_Written exercise_.
Exactly the lines from the line holding "Is the orange mark at" to the line holding "What comes next in the sequence?", both lines included, are to be echoed; pictures are not.

------------

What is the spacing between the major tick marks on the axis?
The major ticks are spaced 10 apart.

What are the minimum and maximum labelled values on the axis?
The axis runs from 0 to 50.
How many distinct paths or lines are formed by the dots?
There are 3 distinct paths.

------------

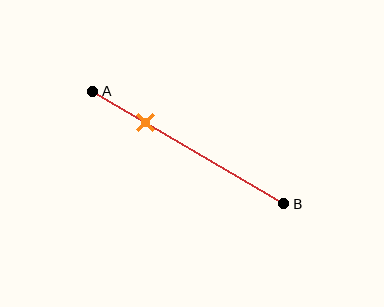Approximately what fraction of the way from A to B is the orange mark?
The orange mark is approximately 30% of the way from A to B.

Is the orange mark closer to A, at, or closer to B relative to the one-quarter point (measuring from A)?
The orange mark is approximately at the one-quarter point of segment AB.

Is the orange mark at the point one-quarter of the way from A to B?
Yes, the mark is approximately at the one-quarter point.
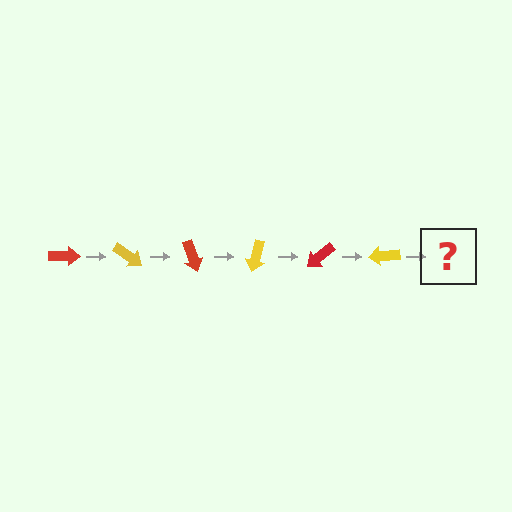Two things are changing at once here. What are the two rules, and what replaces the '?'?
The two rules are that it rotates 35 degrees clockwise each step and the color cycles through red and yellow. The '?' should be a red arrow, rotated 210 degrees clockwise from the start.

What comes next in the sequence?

------------

_The output_.
Is the orange mark at the point one-quarter of the way from A to B?
Yes, the mark is approximately at the one-quarter point.
Two things are changing at once here. What are the two rules, and what replaces the '?'?
The two rules are that it rotates 35 degrees clockwise each step and the color cycles through red and yellow. The '?' should be a red arrow, rotated 210 degrees clockwise from the start.

What comes next in the sequence?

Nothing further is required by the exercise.